WHAT IS REQUIRED:
Which lines fall between the line holding "Which color appears most frequently?" and the line holding "[3 frames are shown]", inclusive? Retype them exactly, without the pictures, and add nothing else.

INPUT RECORDS:
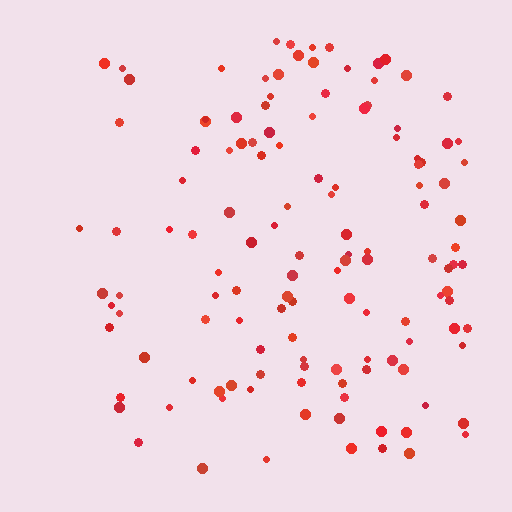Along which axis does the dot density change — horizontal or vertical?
Horizontal.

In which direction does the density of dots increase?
From left to right, with the right side densest.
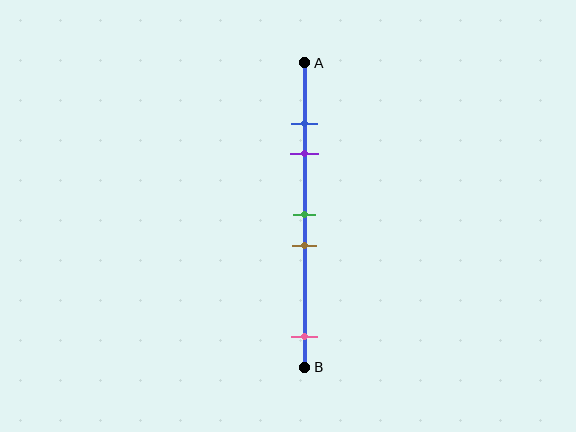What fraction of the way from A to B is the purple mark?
The purple mark is approximately 30% (0.3) of the way from A to B.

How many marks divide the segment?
There are 5 marks dividing the segment.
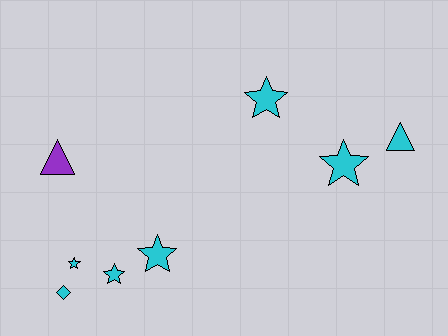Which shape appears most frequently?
Star, with 5 objects.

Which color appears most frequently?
Cyan, with 7 objects.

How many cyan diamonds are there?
There is 1 cyan diamond.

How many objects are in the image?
There are 8 objects.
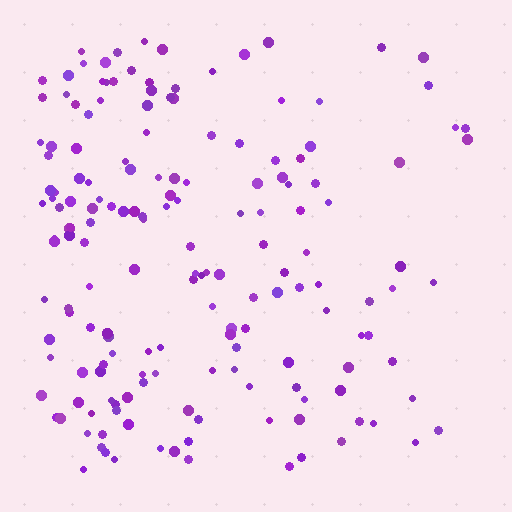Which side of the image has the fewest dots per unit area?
The right.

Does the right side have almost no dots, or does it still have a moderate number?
Still a moderate number, just noticeably fewer than the left.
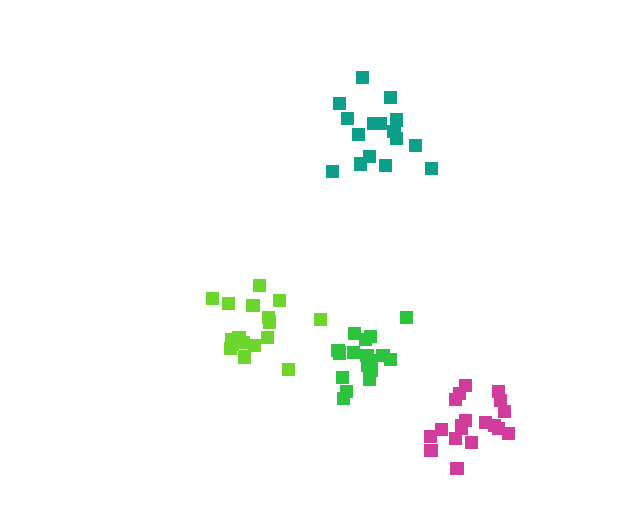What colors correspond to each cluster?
The clusters are colored: lime, teal, magenta, green.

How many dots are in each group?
Group 1: 17 dots, Group 2: 16 dots, Group 3: 19 dots, Group 4: 19 dots (71 total).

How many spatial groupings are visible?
There are 4 spatial groupings.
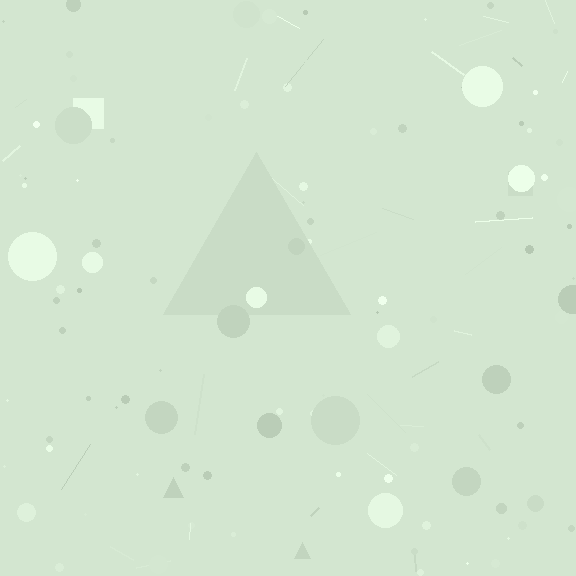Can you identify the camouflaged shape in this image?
The camouflaged shape is a triangle.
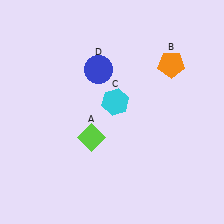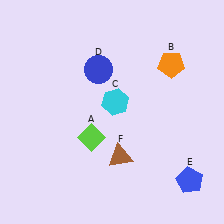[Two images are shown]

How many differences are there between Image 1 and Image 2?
There are 2 differences between the two images.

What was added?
A blue pentagon (E), a brown triangle (F) were added in Image 2.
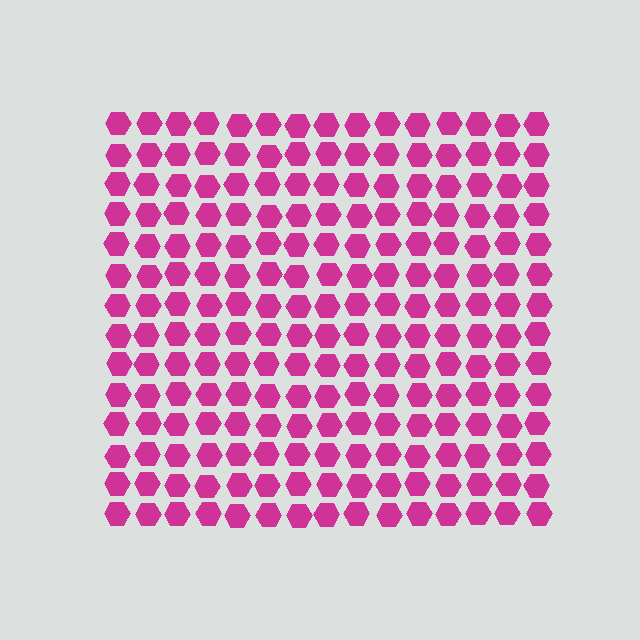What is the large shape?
The large shape is a square.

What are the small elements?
The small elements are hexagons.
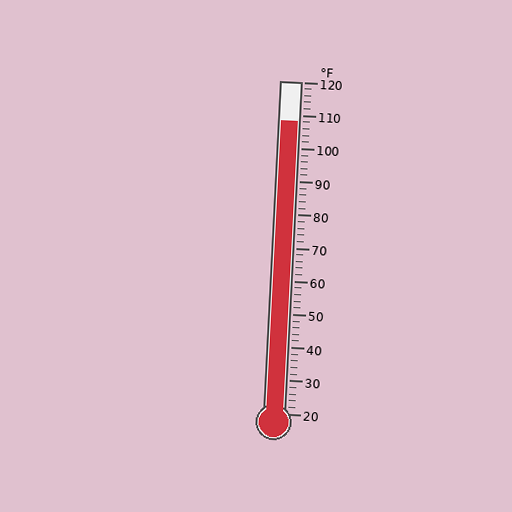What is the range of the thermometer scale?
The thermometer scale ranges from 20°F to 120°F.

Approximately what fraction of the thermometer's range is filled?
The thermometer is filled to approximately 90% of its range.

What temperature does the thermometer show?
The thermometer shows approximately 108°F.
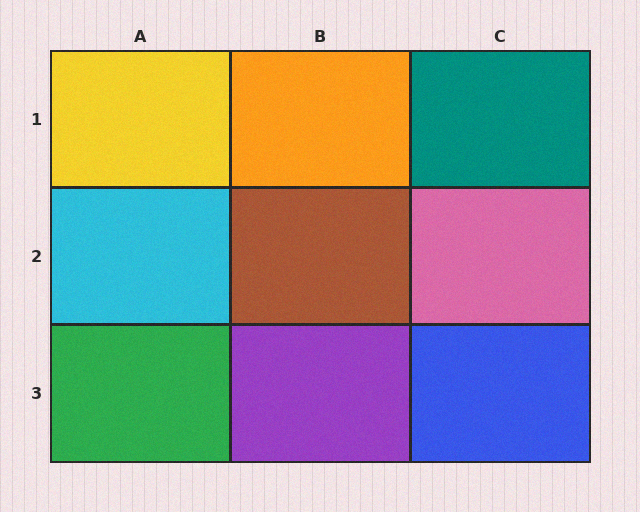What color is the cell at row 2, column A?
Cyan.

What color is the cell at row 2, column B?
Brown.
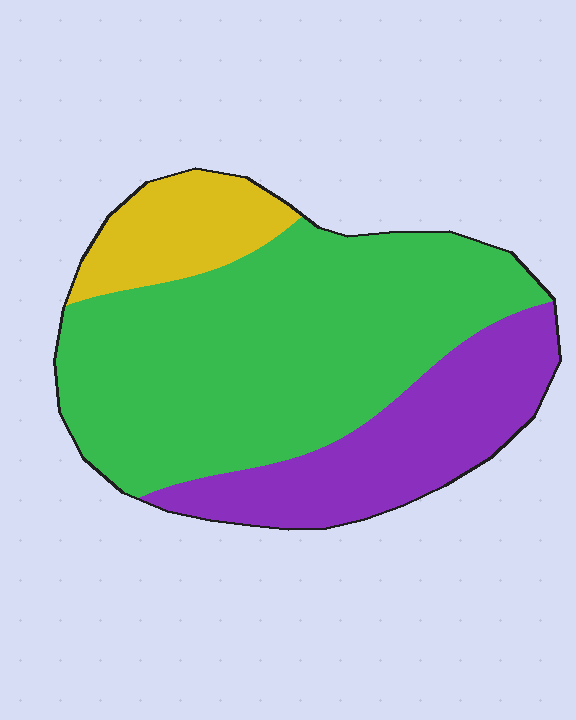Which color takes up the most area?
Green, at roughly 60%.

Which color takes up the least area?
Yellow, at roughly 15%.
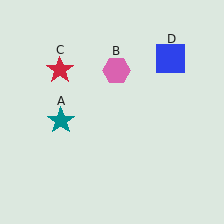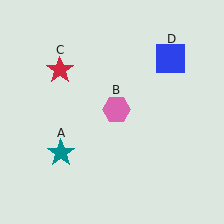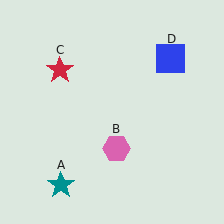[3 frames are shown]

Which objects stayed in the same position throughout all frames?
Red star (object C) and blue square (object D) remained stationary.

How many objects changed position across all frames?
2 objects changed position: teal star (object A), pink hexagon (object B).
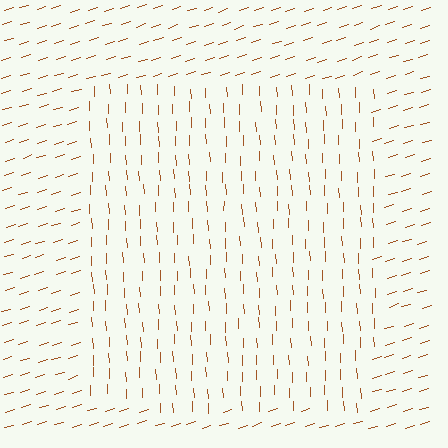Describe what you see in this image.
The image is filled with small brown line segments. A rectangle region in the image has lines oriented differently from the surrounding lines, creating a visible texture boundary.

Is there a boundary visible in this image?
Yes, there is a texture boundary formed by a change in line orientation.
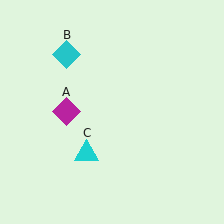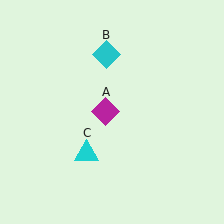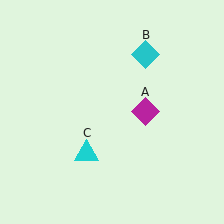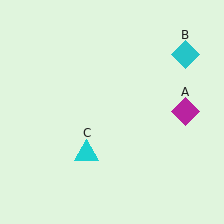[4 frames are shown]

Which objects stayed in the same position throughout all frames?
Cyan triangle (object C) remained stationary.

ANSWER TO THIS EXERCISE:
Which color appears most frequently?
Cyan, with 7 objects.

How many cyan diamonds are there?
There is 1 cyan diamond.

How many objects are in the image?
There are 8 objects.
Which side of the image has the fewest dots per unit area?
The right.

Does the right side have almost no dots, or does it still have a moderate number?
Still a moderate number, just noticeably fewer than the left.
What colors correspond to each cluster?
The clusters are colored: lime, teal, magenta, green.

How many dots are in each group?
Group 1: 17 dots, Group 2: 16 dots, Group 3: 19 dots, Group 4: 19 dots (71 total).

How many spatial groupings are visible?
There are 4 spatial groupings.
Can you identify the camouflaged shape in this image?
The camouflaged shape is a triangle.
[Two images are shown]

How many differences are there between Image 1 and Image 2?
There are 2 differences between the two images.

What was added?
A blue pentagon (E), a brown triangle (F) were added in Image 2.
What is the large shape?
The large shape is a square.

What are the small elements?
The small elements are hexagons.
What is the range of the thermometer scale?
The thermometer scale ranges from 20°F to 120°F.

Approximately what fraction of the thermometer's range is filled?
The thermometer is filled to approximately 90% of its range.

What temperature does the thermometer show?
The thermometer shows approximately 108°F.
What color is the cell at row 2, column A?
Cyan.

What color is the cell at row 2, column B?
Brown.
Which color takes up the most area?
Green, at roughly 60%.

Which color takes up the least area?
Yellow, at roughly 15%.
[3 frames are shown]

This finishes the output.